▶ _Data_
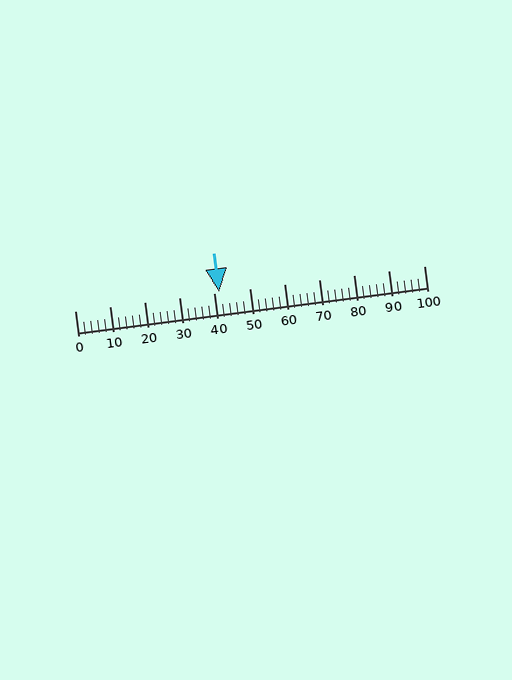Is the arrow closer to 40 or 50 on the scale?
The arrow is closer to 40.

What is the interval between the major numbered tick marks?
The major tick marks are spaced 10 units apart.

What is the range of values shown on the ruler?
The ruler shows values from 0 to 100.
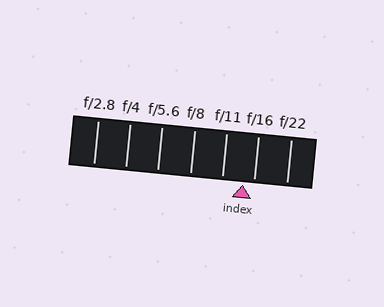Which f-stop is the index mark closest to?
The index mark is closest to f/16.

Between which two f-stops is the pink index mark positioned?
The index mark is between f/11 and f/16.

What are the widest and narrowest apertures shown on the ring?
The widest aperture shown is f/2.8 and the narrowest is f/22.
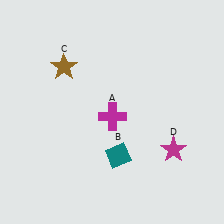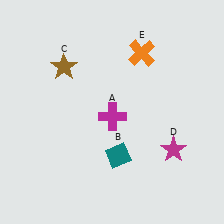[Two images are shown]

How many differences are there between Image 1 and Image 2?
There is 1 difference between the two images.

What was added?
An orange cross (E) was added in Image 2.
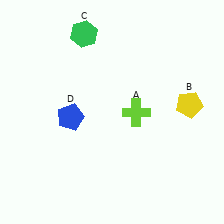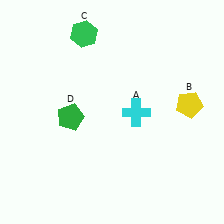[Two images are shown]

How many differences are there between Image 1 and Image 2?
There are 2 differences between the two images.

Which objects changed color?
A changed from lime to cyan. D changed from blue to green.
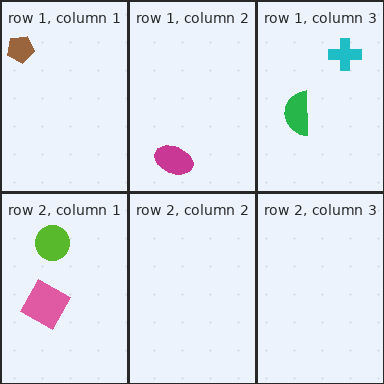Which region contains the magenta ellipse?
The row 1, column 2 region.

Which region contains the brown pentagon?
The row 1, column 1 region.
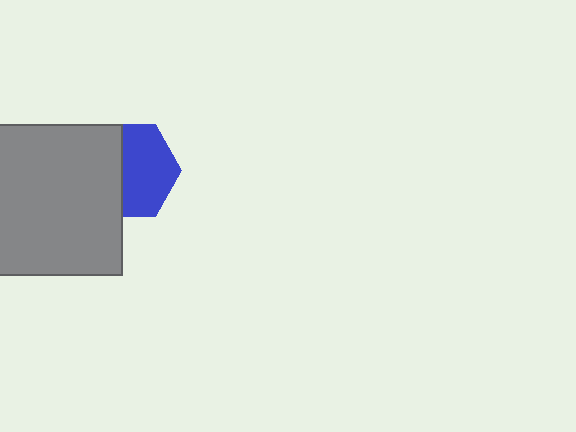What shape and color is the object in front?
The object in front is a gray square.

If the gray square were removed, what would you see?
You would see the complete blue hexagon.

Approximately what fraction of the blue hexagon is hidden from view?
Roughly 43% of the blue hexagon is hidden behind the gray square.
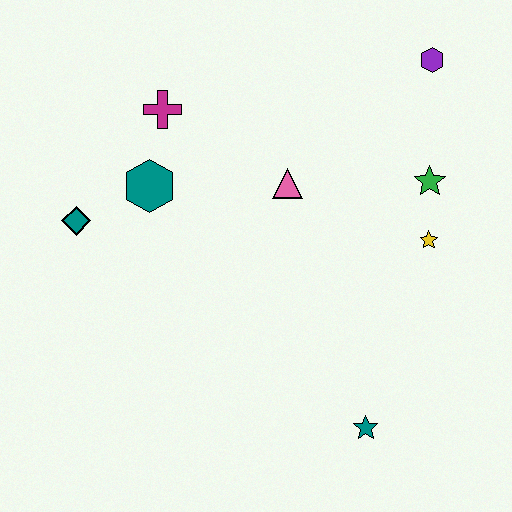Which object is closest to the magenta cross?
The teal hexagon is closest to the magenta cross.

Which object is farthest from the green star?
The teal diamond is farthest from the green star.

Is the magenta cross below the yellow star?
No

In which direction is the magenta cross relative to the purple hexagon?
The magenta cross is to the left of the purple hexagon.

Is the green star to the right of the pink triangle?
Yes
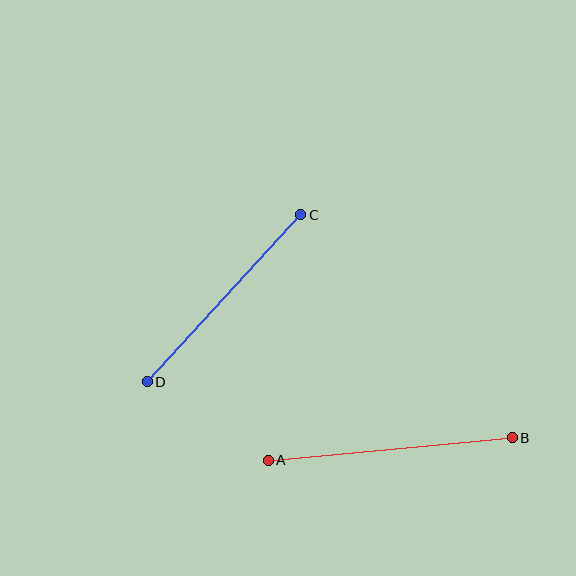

▶ _Required task_
Reproduce, word for word, every line from the one that contains "Which region contains the magenta ellipse?" to the end of the data, including both ends; omit all pictures.

▶ _Task solution_
Which region contains the magenta ellipse?
The row 1, column 2 region.

Which region contains the brown pentagon?
The row 1, column 1 region.
What shape and color is the object in front?
The object in front is a gray square.

If the gray square were removed, what would you see?
You would see the complete blue hexagon.

Approximately what fraction of the blue hexagon is hidden from view?
Roughly 43% of the blue hexagon is hidden behind the gray square.
Which object is closest to the magenta cross?
The teal hexagon is closest to the magenta cross.

Which object is farthest from the green star?
The teal diamond is farthest from the green star.

Is the magenta cross below the yellow star?
No

In which direction is the magenta cross relative to the purple hexagon?
The magenta cross is to the left of the purple hexagon.

Is the green star to the right of the pink triangle?
Yes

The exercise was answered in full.